## Written exercise
The entries below should be quoted exactly, with no pictures carried over.

## Dataset rows
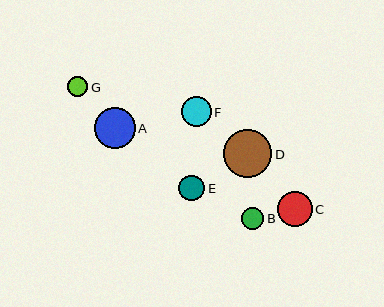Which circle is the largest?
Circle D is the largest with a size of approximately 48 pixels.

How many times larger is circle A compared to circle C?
Circle A is approximately 1.2 times the size of circle C.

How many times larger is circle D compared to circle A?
Circle D is approximately 1.2 times the size of circle A.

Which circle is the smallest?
Circle G is the smallest with a size of approximately 20 pixels.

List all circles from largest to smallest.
From largest to smallest: D, A, C, F, E, B, G.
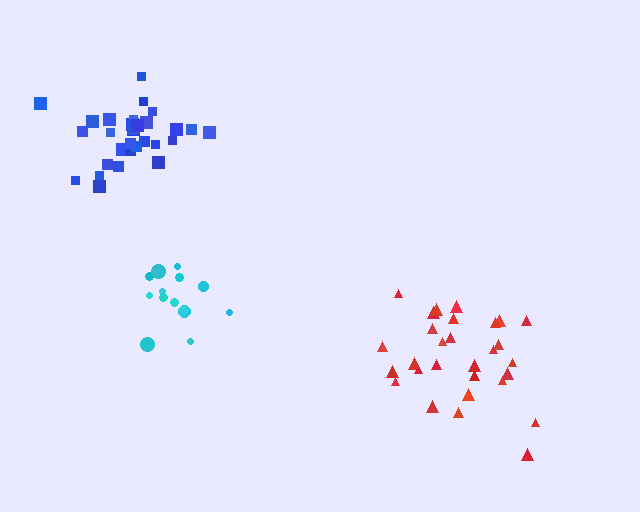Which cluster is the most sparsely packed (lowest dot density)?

## Response to this task
Which circle is the largest?
Circle D is the largest with a size of approximately 48 pixels.

How many times larger is circle A compared to circle C?
Circle A is approximately 1.2 times the size of circle C.

How many times larger is circle D compared to circle A?
Circle D is approximately 1.2 times the size of circle A.

Which circle is the smallest?
Circle G is the smallest with a size of approximately 20 pixels.

List all circles from largest to smallest.
From largest to smallest: D, A, C, F, E, B, G.
Which cluster is the most sparsely packed (lowest dot density)?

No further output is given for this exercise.